_GOAL_:
Give an exact copy of every line, leaving images out.

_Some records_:
#####

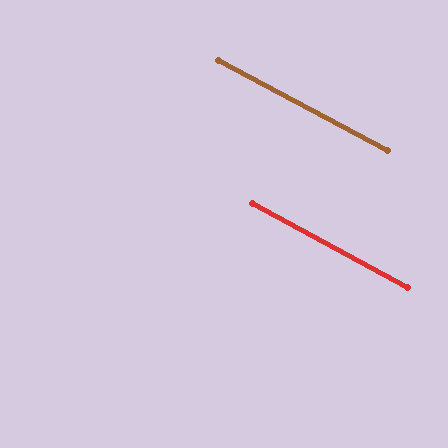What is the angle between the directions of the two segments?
Approximately 1 degree.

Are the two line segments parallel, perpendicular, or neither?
Parallel — their directions differ by only 0.7°.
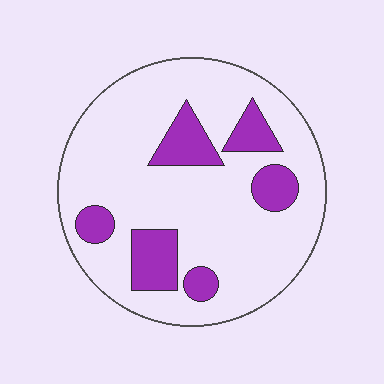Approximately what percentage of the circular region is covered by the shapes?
Approximately 20%.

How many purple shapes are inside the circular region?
6.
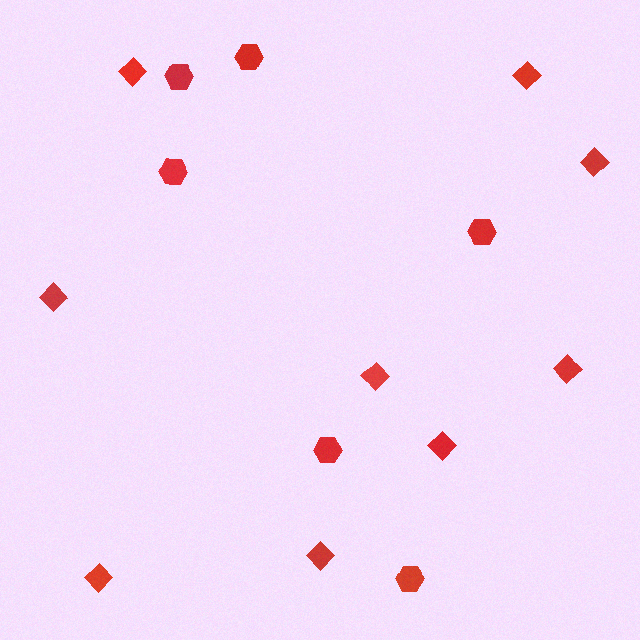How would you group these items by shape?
There are 2 groups: one group of hexagons (6) and one group of diamonds (9).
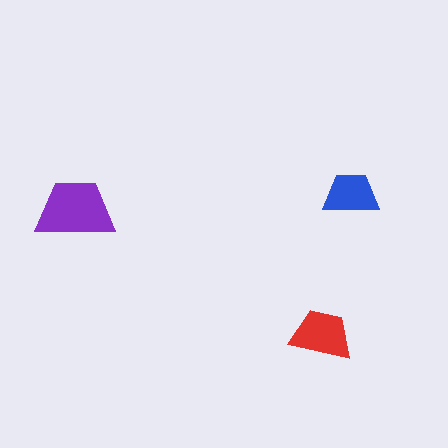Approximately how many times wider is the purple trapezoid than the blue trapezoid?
About 1.5 times wider.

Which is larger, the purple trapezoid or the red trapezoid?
The purple one.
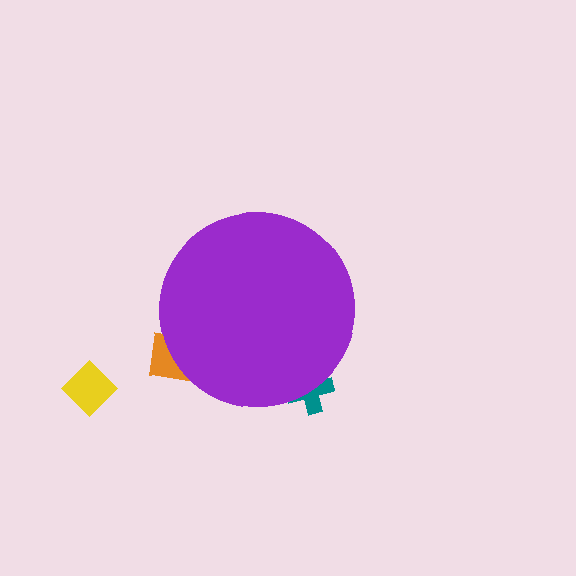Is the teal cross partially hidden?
Yes, the teal cross is partially hidden behind the purple circle.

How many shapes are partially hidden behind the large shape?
2 shapes are partially hidden.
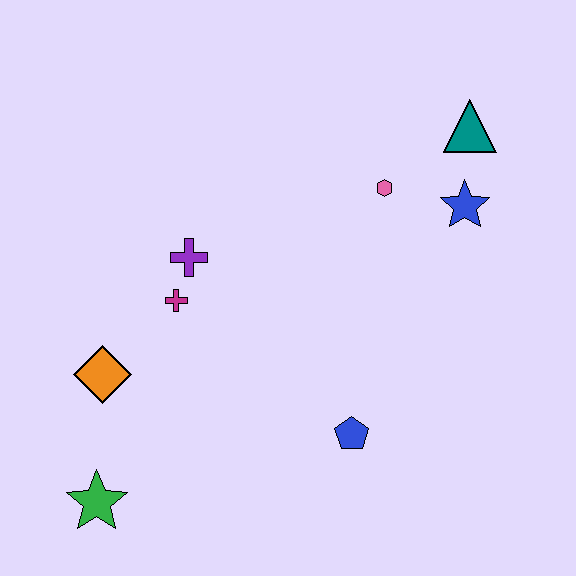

#####

_PROBLEM SOLUTION_:
What is the angle between the directions of the two segments?
Approximately 1 degree.

Are the two line segments parallel, perpendicular, or neither?
Parallel — their directions differ by only 0.7°.
Approximately what percentage of the circular region is covered by the shapes?
Approximately 20%.

How many purple shapes are inside the circular region?
6.
How would you group these items by shape?
There are 2 groups: one group of hexagons (6) and one group of diamonds (9).
Approximately how many times wider is the purple trapezoid than the blue trapezoid?
About 1.5 times wider.

Which is larger, the purple trapezoid or the red trapezoid?
The purple one.
Is the teal cross partially hidden?
Yes, the teal cross is partially hidden behind the purple circle.

How many shapes are partially hidden behind the large shape?
2 shapes are partially hidden.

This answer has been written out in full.